# Exercise directions:
Return the material word for word. Do not include the pictures.

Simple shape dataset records
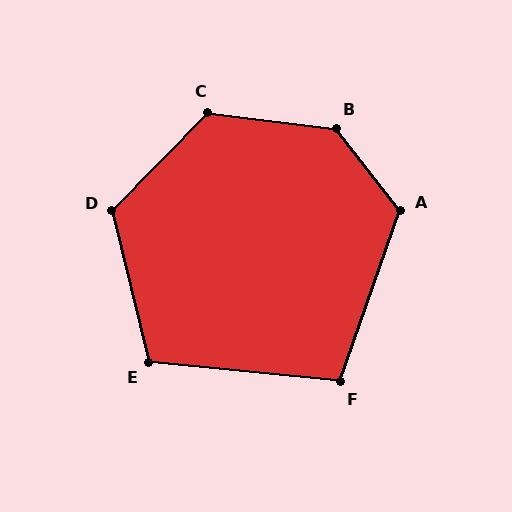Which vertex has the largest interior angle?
B, at approximately 135 degrees.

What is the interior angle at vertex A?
Approximately 123 degrees (obtuse).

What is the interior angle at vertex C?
Approximately 128 degrees (obtuse).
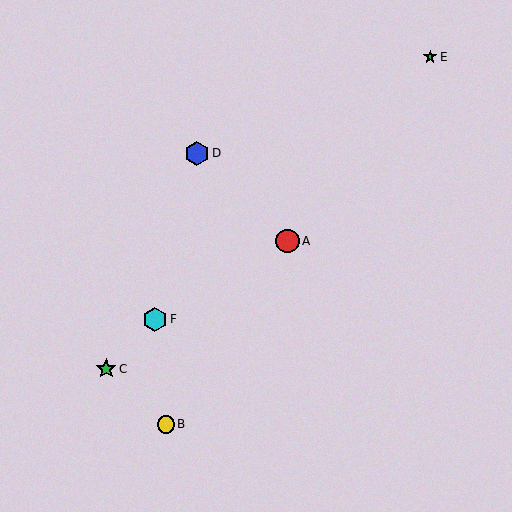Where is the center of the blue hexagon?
The center of the blue hexagon is at (197, 153).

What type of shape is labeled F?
Shape F is a cyan hexagon.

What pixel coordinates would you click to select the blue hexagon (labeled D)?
Click at (197, 153) to select the blue hexagon D.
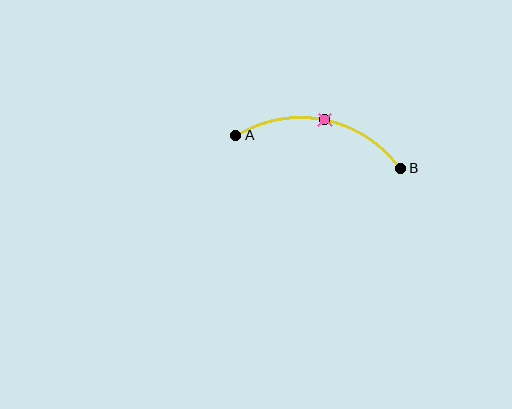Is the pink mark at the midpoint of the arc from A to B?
Yes. The pink mark lies on the arc at equal arc-length from both A and B — it is the arc midpoint.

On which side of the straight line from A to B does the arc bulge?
The arc bulges above the straight line connecting A and B.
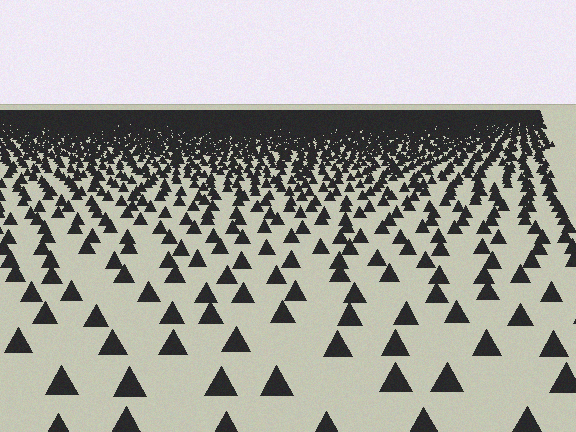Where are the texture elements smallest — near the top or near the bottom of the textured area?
Near the top.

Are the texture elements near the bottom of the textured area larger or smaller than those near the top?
Larger. Near the bottom, elements are closer to the viewer and appear at a bigger on-screen size.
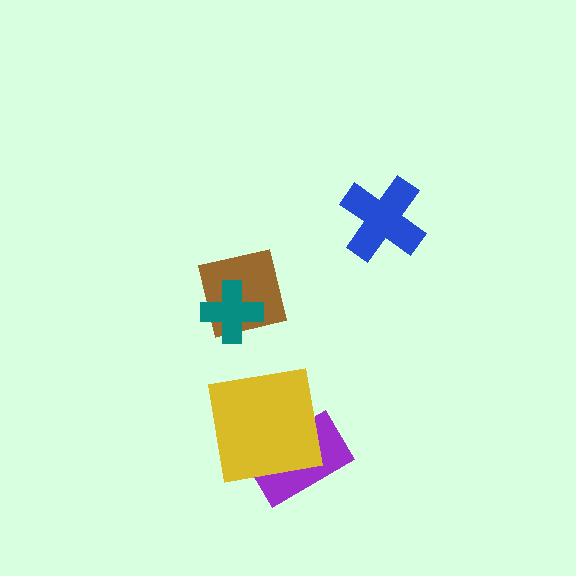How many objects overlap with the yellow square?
1 object overlaps with the yellow square.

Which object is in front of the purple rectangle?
The yellow square is in front of the purple rectangle.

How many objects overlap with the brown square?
1 object overlaps with the brown square.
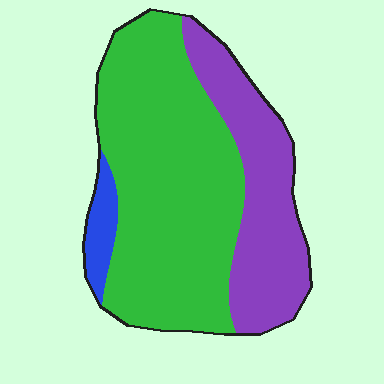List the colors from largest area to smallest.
From largest to smallest: green, purple, blue.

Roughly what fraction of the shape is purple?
Purple takes up about one third (1/3) of the shape.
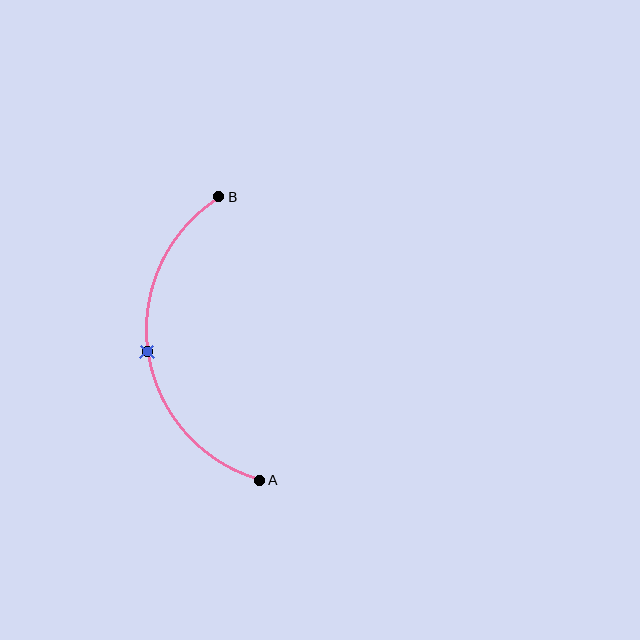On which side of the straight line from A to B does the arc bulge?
The arc bulges to the left of the straight line connecting A and B.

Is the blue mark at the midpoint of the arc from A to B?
Yes. The blue mark lies on the arc at equal arc-length from both A and B — it is the arc midpoint.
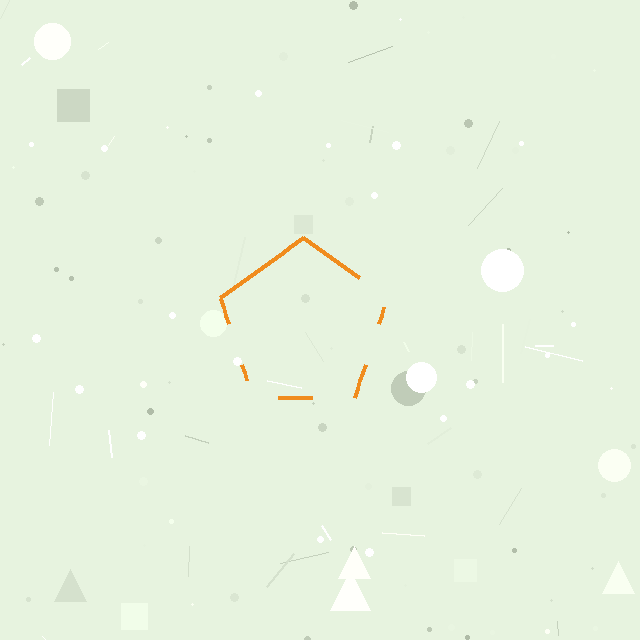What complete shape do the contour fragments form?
The contour fragments form a pentagon.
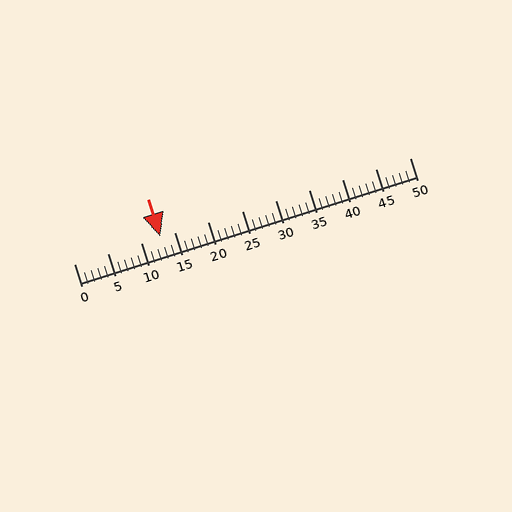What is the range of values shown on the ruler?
The ruler shows values from 0 to 50.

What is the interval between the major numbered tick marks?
The major tick marks are spaced 5 units apart.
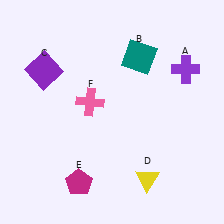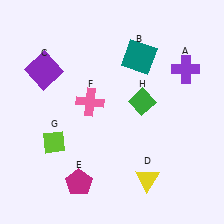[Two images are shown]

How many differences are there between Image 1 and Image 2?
There are 2 differences between the two images.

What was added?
A lime square (G), a green diamond (H) were added in Image 2.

# Written solution:
Which vertex has the largest interior angle?
B, at approximately 135 degrees.

What is the interior angle at vertex A?
Approximately 123 degrees (obtuse).

What is the interior angle at vertex C?
Approximately 128 degrees (obtuse).
Where is the center of the blue hexagon?
The center of the blue hexagon is at (197, 153).

What type of shape is labeled F?
Shape F is a cyan hexagon.

What pixel coordinates would you click to select the blue hexagon (labeled D)?
Click at (197, 153) to select the blue hexagon D.
Is the pink mark at the midpoint of the arc from A to B?
Yes. The pink mark lies on the arc at equal arc-length from both A and B — it is the arc midpoint.

On which side of the straight line from A to B does the arc bulge?
The arc bulges above the straight line connecting A and B.
Where are the texture elements smallest — near the top or near the bottom of the textured area?
Near the top.

Are the texture elements near the bottom of the textured area larger or smaller than those near the top?
Larger. Near the bottom, elements are closer to the viewer and appear at a bigger on-screen size.
How many objects overlap with the yellow square?
1 object overlaps with the yellow square.

Which object is in front of the purple rectangle?
The yellow square is in front of the purple rectangle.

How many objects overlap with the brown square?
1 object overlaps with the brown square.
List the colors from largest area to smallest.
From largest to smallest: green, purple, blue.

Roughly what fraction of the shape is purple?
Purple takes up about one third (1/3) of the shape.
On which side of the straight line from A to B does the arc bulge?
The arc bulges to the left of the straight line connecting A and B.

Is the blue mark at the midpoint of the arc from A to B?
Yes. The blue mark lies on the arc at equal arc-length from both A and B — it is the arc midpoint.
What complete shape do the contour fragments form?
The contour fragments form a pentagon.
What is the range of values shown on the ruler?
The ruler shows values from 0 to 50.

What is the interval between the major numbered tick marks?
The major tick marks are spaced 5 units apart.
[Two images are shown]

How many differences are there between Image 1 and Image 2?
There are 2 differences between the two images.

What was added?
A lime square (G), a green diamond (H) were added in Image 2.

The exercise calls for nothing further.